## EXERCISE AIM
Quote the data below word for word, keeping every line unchanged.

***** DATASET EXTRACT *****

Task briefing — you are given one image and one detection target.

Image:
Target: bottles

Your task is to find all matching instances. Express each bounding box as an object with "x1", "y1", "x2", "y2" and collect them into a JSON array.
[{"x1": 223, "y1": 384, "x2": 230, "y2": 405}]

*****

## ANSWER TO THE TASK
Task briefing — you are given one image and one detection target.

Image:
Target: bottles

Your task is to find all matching instances. Express each bounding box as an object with "x1", "y1", "x2", "y2" and collect them into a JSON array.
[{"x1": 223, "y1": 384, "x2": 230, "y2": 405}]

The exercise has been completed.